Extracted records:
....................
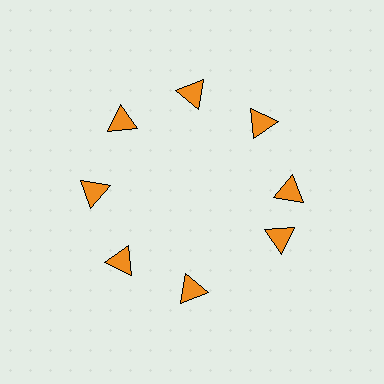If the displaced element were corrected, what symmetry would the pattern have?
It would have 8-fold rotational symmetry — the pattern would map onto itself every 45 degrees.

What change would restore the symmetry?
The symmetry would be restored by rotating it back into even spacing with its neighbors so that all 8 triangles sit at equal angles and equal distance from the center.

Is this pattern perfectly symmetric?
No. The 8 orange triangles are arranged in a ring, but one element near the 4 o'clock position is rotated out of alignment along the ring, breaking the 8-fold rotational symmetry.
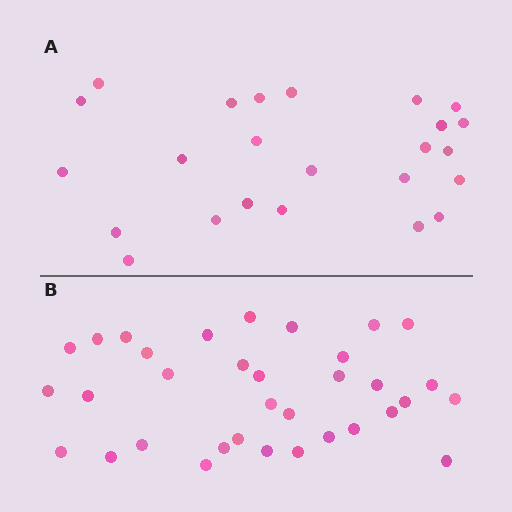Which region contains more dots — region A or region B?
Region B (the bottom region) has more dots.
....................
* _What to work on_: Retype only the lines from the one with "What change would restore the symmetry?" through the final line of the entries, please, and keep the pictures out.

* _Written solution_:
What change would restore the symmetry?
The symmetry would be restored by rotating it back into even spacing with its neighbors so that all 8 triangles sit at equal angles and equal distance from the center.

Is this pattern perfectly symmetric?
No. The 8 orange triangles are arranged in a ring, but one element near the 4 o'clock position is rotated out of alignment along the ring, breaking the 8-fold rotational symmetry.
Which region contains more dots — region A or region B?
Region B (the bottom region) has more dots.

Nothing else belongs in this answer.